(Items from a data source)

● ● ● ●

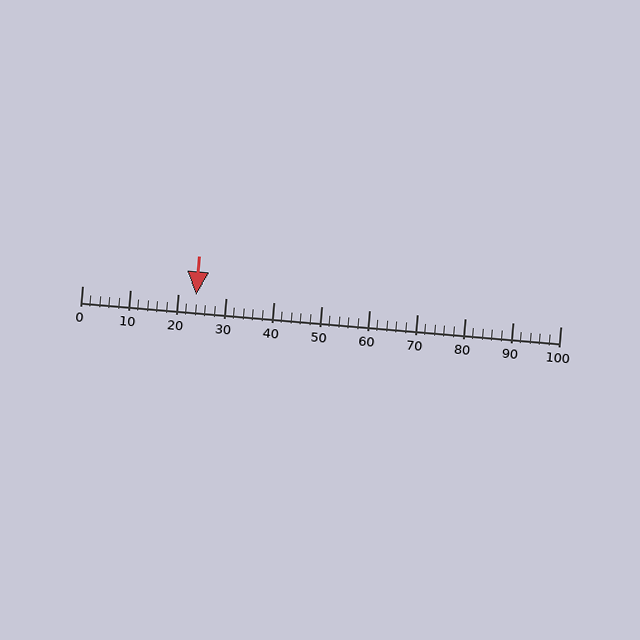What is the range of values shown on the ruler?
The ruler shows values from 0 to 100.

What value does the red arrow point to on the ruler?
The red arrow points to approximately 24.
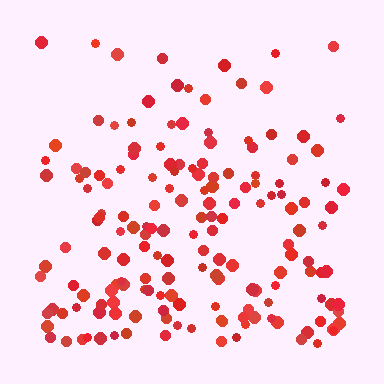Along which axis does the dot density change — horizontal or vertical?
Vertical.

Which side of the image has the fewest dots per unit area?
The top.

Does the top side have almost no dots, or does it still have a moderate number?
Still a moderate number, just noticeably fewer than the bottom.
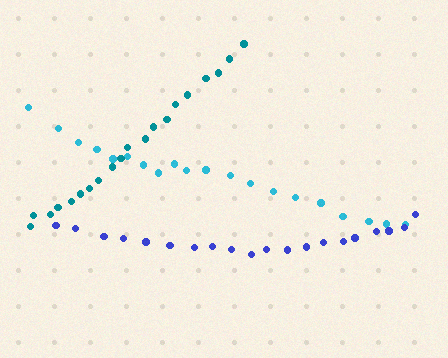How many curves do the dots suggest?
There are 3 distinct paths.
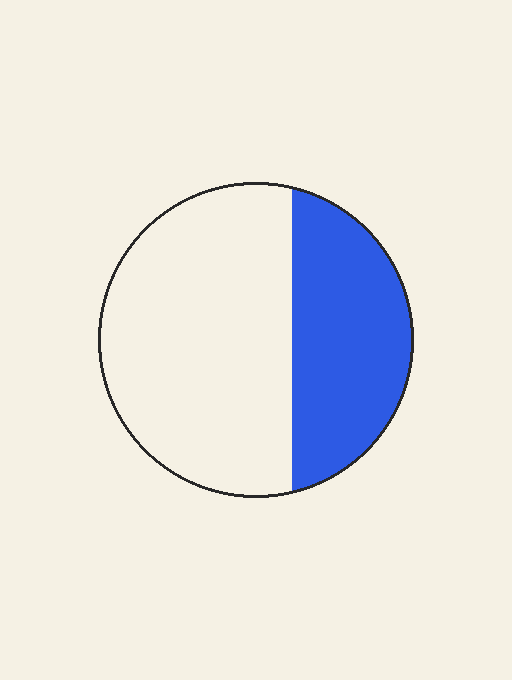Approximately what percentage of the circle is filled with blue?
Approximately 35%.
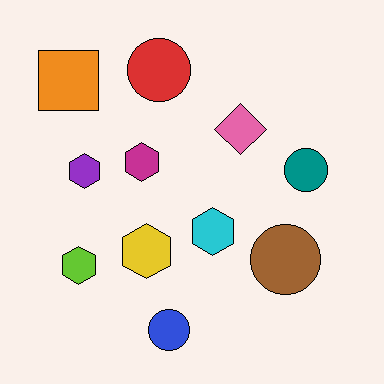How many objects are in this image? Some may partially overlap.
There are 11 objects.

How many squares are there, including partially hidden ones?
There is 1 square.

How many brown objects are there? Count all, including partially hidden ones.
There is 1 brown object.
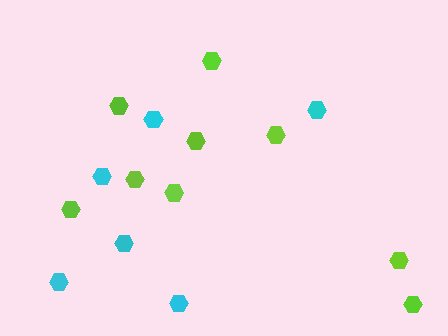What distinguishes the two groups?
There are 2 groups: one group of cyan hexagons (6) and one group of lime hexagons (9).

● ● ● ●

EXERCISE INSTRUCTIONS →
Every line of the material is to be quoted exactly, with no pictures carried over.

EXERCISE RESPONSE →
What is the range of values shown on the ruler?
The ruler shows values from 0 to 100.

What value does the red arrow point to on the ruler?
The red arrow points to approximately 24.
Along which axis does the dot density change — horizontal or vertical?
Vertical.

Which side of the image has the fewest dots per unit area?
The top.

Does the top side have almost no dots, or does it still have a moderate number?
Still a moderate number, just noticeably fewer than the bottom.
How many curves do the dots suggest?
There are 3 distinct paths.
Approximately what percentage of the circle is filled with blue?
Approximately 35%.
How many objects are in this image? Some may partially overlap.
There are 11 objects.

How many squares are there, including partially hidden ones?
There is 1 square.

How many brown objects are there? Count all, including partially hidden ones.
There is 1 brown object.
What distinguishes the two groups?
There are 2 groups: one group of cyan hexagons (6) and one group of lime hexagons (9).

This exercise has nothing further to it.